(Entries from a dataset)
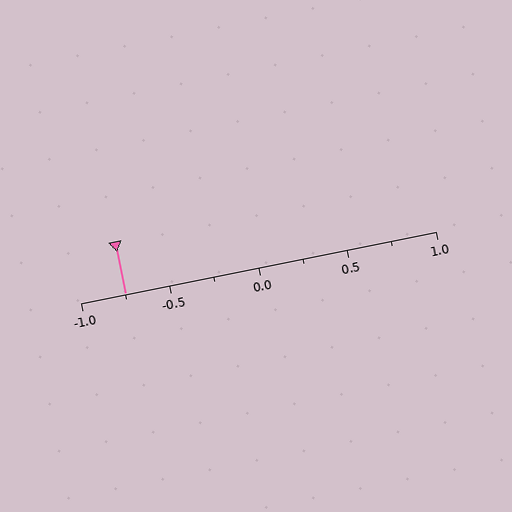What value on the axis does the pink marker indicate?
The marker indicates approximately -0.75.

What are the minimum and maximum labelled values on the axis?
The axis runs from -1.0 to 1.0.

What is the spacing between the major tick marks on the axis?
The major ticks are spaced 0.5 apart.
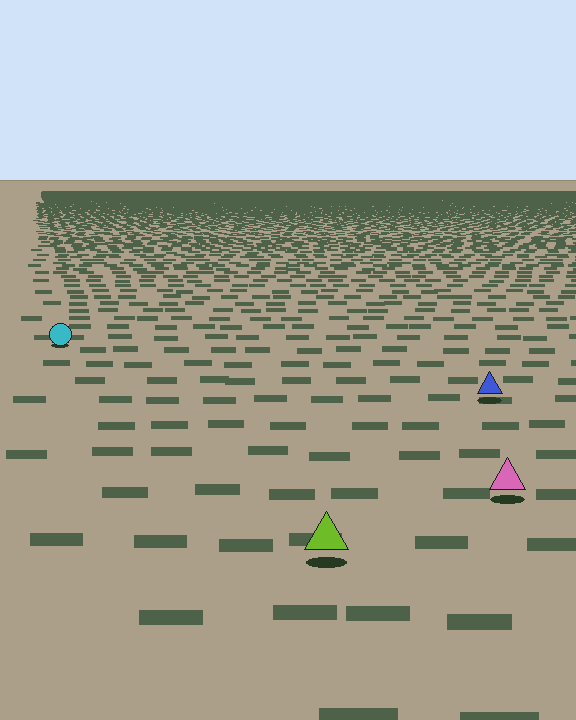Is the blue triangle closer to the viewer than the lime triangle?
No. The lime triangle is closer — you can tell from the texture gradient: the ground texture is coarser near it.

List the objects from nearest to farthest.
From nearest to farthest: the lime triangle, the pink triangle, the blue triangle, the cyan circle.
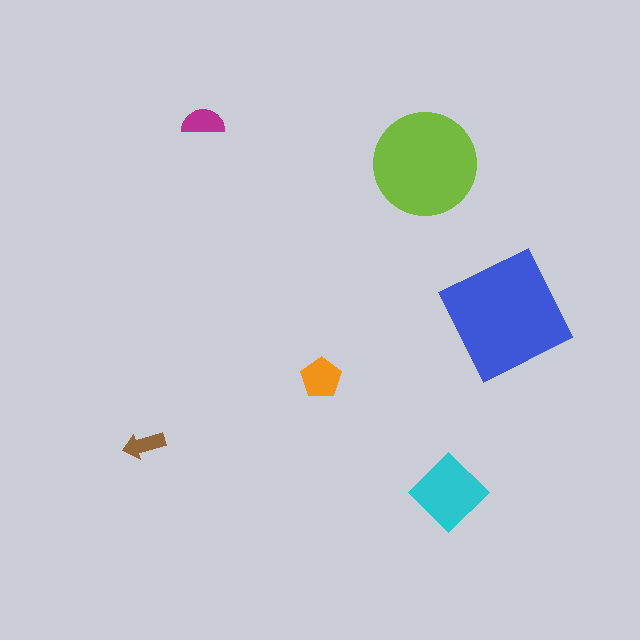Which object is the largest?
The blue square.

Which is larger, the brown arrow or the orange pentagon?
The orange pentagon.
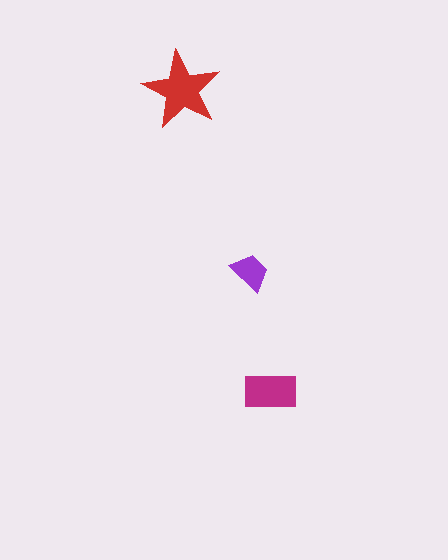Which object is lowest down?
The magenta rectangle is bottommost.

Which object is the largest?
The red star.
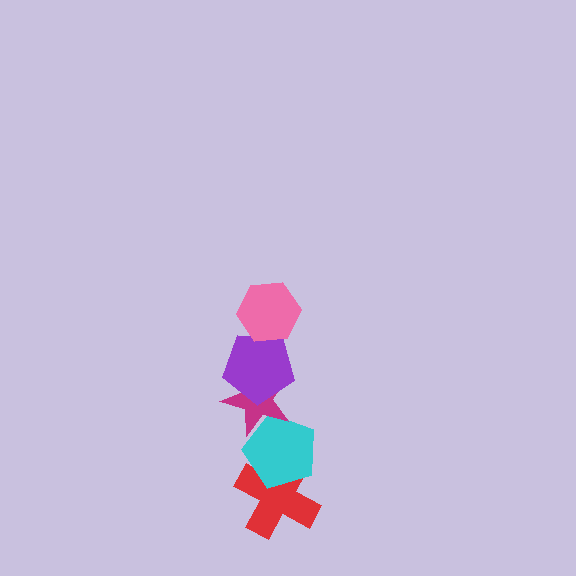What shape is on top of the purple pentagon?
The pink hexagon is on top of the purple pentagon.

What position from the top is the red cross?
The red cross is 5th from the top.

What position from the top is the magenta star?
The magenta star is 3rd from the top.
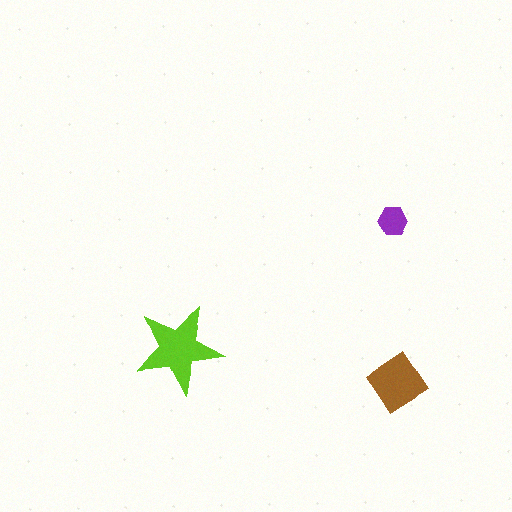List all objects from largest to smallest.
The lime star, the brown diamond, the purple hexagon.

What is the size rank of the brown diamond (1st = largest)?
2nd.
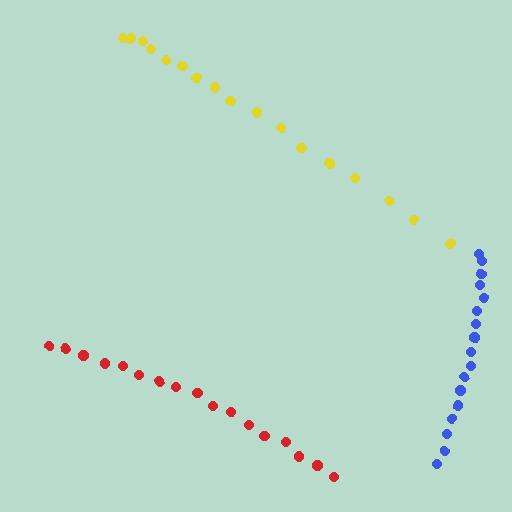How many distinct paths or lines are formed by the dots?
There are 3 distinct paths.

**AIM OF THE EXERCISE:** All lines from the one holding "How many distinct" through the last line of the entries, and nothing else, are to be output exactly; leave out the pictures.

**REPLY TO THE EXERCISE:**
How many distinct paths or lines are formed by the dots?
There are 3 distinct paths.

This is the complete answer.